= What is needed =
Please return nothing but the lines between the line holding "Is there more orange or more pink?" and the line holding "What shape do you see?", both ends included, without the pictures.

= Data for this exercise =
■ ■ ■ ■ ■

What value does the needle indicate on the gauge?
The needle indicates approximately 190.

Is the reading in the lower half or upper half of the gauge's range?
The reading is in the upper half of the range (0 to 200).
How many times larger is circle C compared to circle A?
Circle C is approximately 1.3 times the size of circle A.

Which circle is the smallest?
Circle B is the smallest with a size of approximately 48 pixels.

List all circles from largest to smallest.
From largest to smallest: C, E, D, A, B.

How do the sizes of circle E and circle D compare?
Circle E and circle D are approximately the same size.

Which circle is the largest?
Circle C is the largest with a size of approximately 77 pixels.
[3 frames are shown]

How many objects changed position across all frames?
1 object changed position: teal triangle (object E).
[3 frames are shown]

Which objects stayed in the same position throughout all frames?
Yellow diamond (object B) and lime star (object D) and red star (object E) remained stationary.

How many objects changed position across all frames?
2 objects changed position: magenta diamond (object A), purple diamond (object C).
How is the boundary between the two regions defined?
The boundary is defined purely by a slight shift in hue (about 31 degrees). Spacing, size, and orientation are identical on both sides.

■ ■ ■ ■ ■

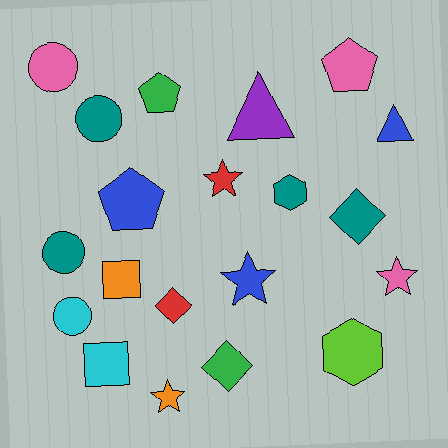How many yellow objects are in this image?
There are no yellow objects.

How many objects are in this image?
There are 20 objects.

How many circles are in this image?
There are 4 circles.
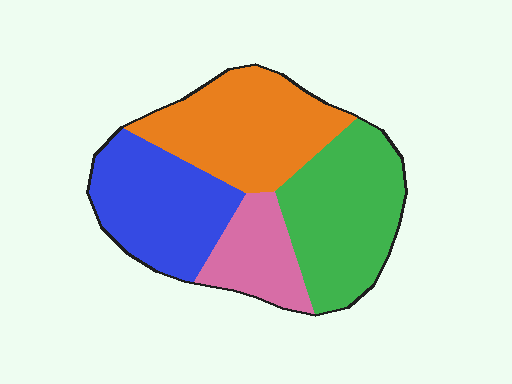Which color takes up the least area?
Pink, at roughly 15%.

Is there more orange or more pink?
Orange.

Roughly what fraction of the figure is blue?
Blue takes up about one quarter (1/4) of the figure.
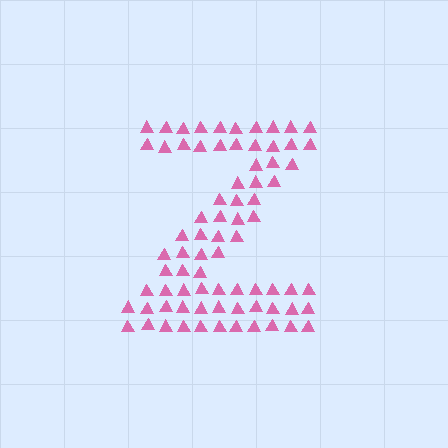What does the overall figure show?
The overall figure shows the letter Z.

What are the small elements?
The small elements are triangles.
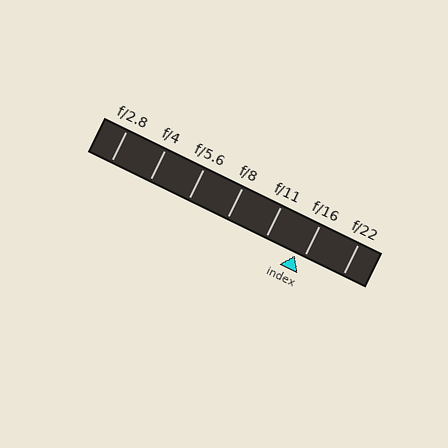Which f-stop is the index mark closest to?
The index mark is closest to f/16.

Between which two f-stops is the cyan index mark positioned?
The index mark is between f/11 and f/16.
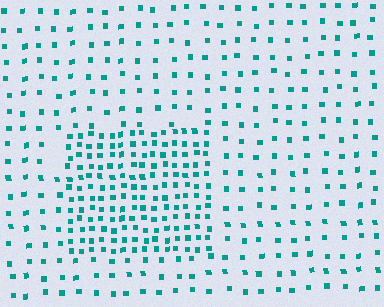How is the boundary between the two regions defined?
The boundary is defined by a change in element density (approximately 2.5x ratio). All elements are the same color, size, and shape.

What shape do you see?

■ ■ ■ ■ ■

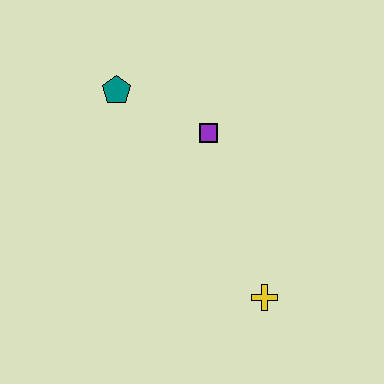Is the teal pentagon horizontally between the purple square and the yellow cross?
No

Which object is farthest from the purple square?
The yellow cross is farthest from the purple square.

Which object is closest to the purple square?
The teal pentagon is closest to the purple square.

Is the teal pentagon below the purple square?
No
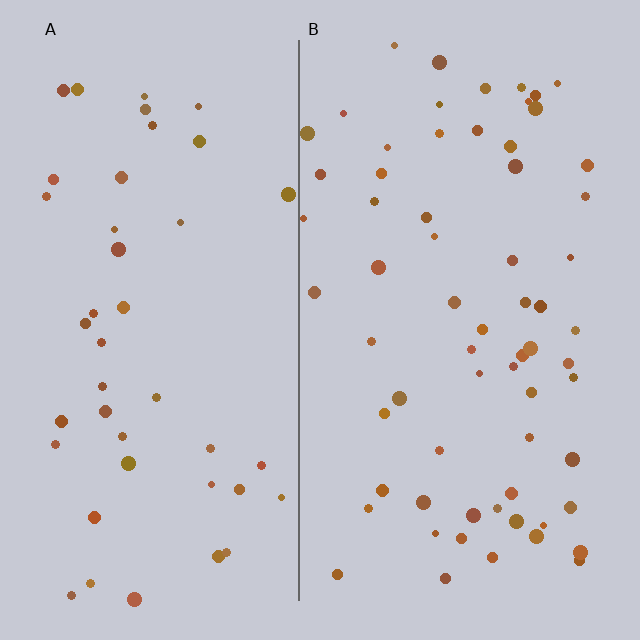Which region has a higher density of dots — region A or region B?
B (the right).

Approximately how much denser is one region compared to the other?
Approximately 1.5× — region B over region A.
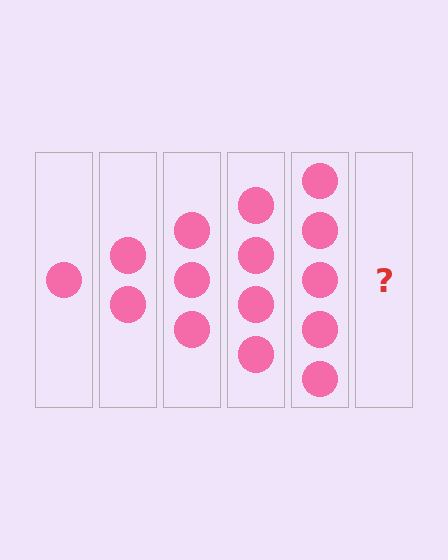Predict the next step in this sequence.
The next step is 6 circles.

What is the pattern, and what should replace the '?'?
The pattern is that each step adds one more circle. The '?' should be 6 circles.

■ ■ ■ ■ ■

= Solution for this exercise =
Is there more orange or more pink?
Orange.

Roughly what fraction of the figure is blue?
Blue takes up about one quarter (1/4) of the figure.
What does the overall figure show?
The overall figure shows the letter Z.

What are the small elements?
The small elements are triangles.
Which f-stop is the index mark closest to?
The index mark is closest to f/16.

Between which two f-stops is the cyan index mark positioned?
The index mark is between f/11 and f/16.
How is the boundary between the two regions defined?
The boundary is defined by a change in element density (approximately 2.5x ratio). All elements are the same color, size, and shape.

What shape do you see?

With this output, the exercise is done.